(Available data Opens)

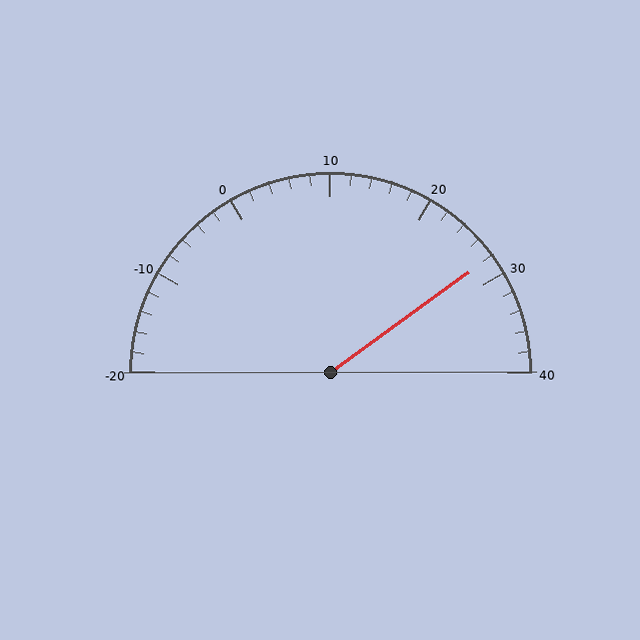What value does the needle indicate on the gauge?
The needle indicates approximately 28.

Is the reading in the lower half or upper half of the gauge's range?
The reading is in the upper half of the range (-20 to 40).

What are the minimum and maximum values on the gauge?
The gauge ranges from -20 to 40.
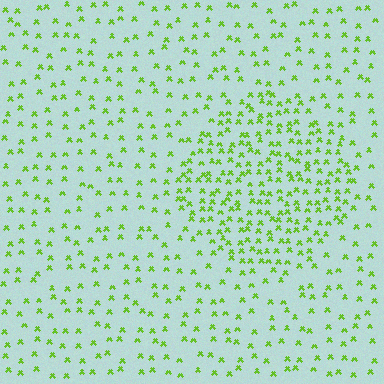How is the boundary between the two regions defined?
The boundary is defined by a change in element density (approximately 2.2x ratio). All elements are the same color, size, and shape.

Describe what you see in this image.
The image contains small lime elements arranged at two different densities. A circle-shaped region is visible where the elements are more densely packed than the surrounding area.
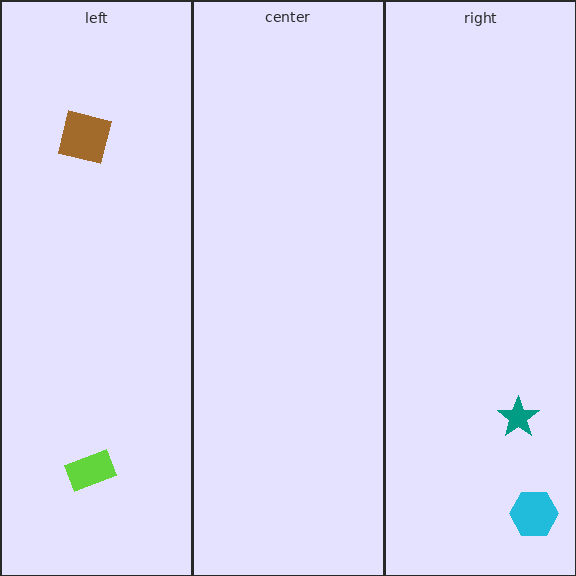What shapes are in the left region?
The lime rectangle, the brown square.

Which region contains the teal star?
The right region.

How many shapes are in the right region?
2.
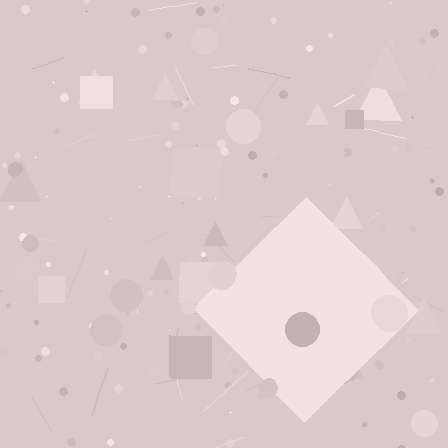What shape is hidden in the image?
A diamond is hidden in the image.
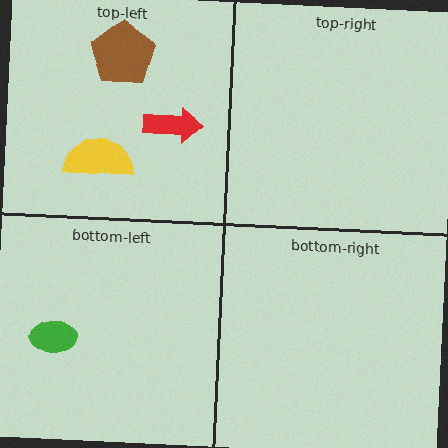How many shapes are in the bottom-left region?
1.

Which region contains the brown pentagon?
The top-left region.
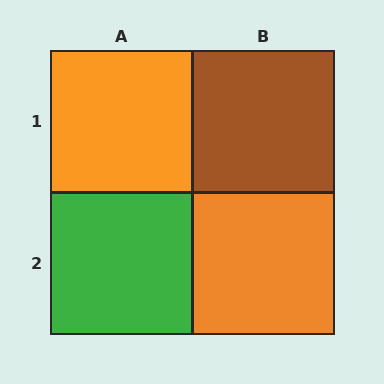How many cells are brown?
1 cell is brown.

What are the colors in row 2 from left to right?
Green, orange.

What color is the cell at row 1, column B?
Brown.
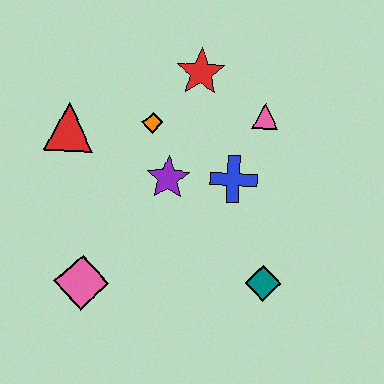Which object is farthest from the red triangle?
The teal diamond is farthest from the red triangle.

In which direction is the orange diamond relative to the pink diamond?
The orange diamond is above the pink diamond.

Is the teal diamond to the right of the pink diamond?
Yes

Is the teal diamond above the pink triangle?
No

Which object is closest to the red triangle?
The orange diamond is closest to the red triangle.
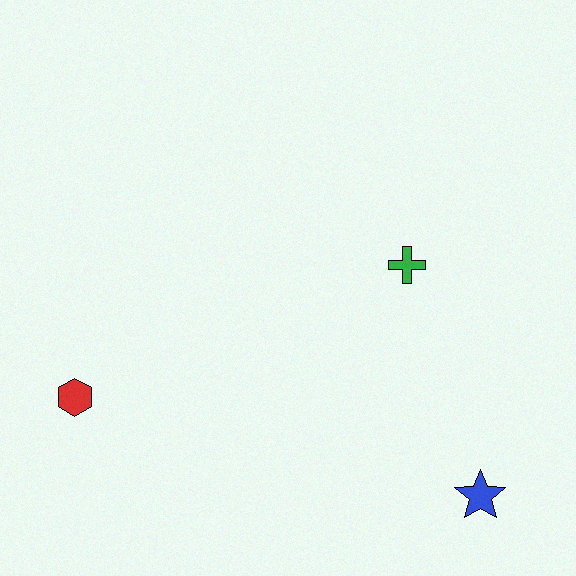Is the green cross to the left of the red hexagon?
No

(Available data Closes)

• _Goal of the exercise_: Return the data above unchanged. Pictures are not part of the copy.

• _Task result_:
What value does the needle indicate on the gauge?
The needle indicates approximately 28.

Is the reading in the lower half or upper half of the gauge's range?
The reading is in the upper half of the range (-20 to 40).

What are the minimum and maximum values on the gauge?
The gauge ranges from -20 to 40.
How is the boundary between the two regions defined?
The boundary is defined by a change in element density (approximately 2.2x ratio). All elements are the same color, size, and shape.

Describe what you see in this image.
The image contains small lime elements arranged at two different densities. A circle-shaped region is visible where the elements are more densely packed than the surrounding area.
What shapes are in the left region?
The lime rectangle, the brown square.

Which region contains the teal star?
The right region.

How many shapes are in the right region?
2.
What shape is hidden in the image?
A diamond is hidden in the image.
How many shapes are in the bottom-left region?
1.

Which region contains the brown pentagon?
The top-left region.
How many cells are brown?
1 cell is brown.

What are the colors in row 2 from left to right?
Green, orange.

What color is the cell at row 1, column B?
Brown.
Which object is farthest from the red triangle?
The teal diamond is farthest from the red triangle.

In which direction is the orange diamond relative to the pink diamond?
The orange diamond is above the pink diamond.

Is the teal diamond to the right of the pink diamond?
Yes

Is the teal diamond above the pink triangle?
No

Which object is closest to the red triangle?
The orange diamond is closest to the red triangle.
Is the green cross to the left of the red hexagon?
No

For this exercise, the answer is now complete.